Return, word for word, every line starting at the line with "What are the grid coordinates of point G?" and ending at the final line of the entries; skip the pictures.

**** SOURCE DATA

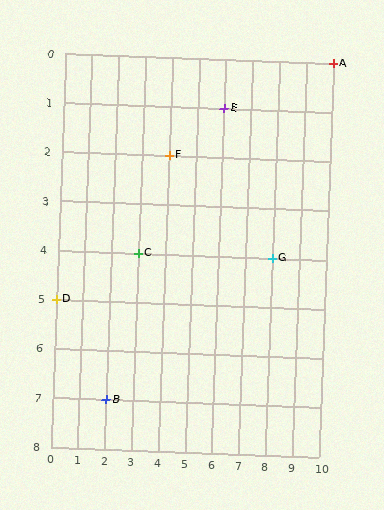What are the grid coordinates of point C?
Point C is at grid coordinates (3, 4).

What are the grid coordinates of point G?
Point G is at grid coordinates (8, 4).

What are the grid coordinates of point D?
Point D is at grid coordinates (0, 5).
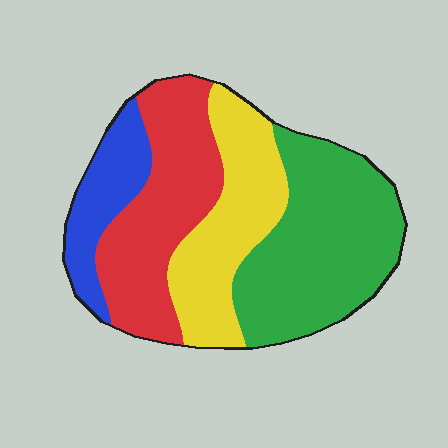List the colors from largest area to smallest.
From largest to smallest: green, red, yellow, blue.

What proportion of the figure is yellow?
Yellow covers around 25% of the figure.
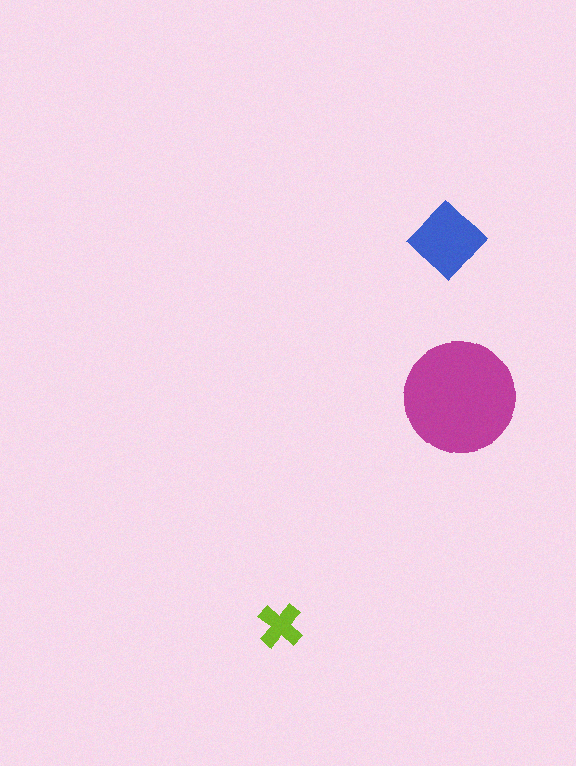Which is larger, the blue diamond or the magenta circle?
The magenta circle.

********

[RESULT OF THIS TASK]
What are the grid coordinates of point G?
Point G is at grid coordinates (8, 4).

What are the grid coordinates of point D?
Point D is at grid coordinates (0, 5).
List the colors from largest area to smallest.
From largest to smallest: green, red, yellow, blue.

What proportion of the figure is yellow?
Yellow covers around 25% of the figure.
Which is larger, the blue diamond or the magenta circle?
The magenta circle.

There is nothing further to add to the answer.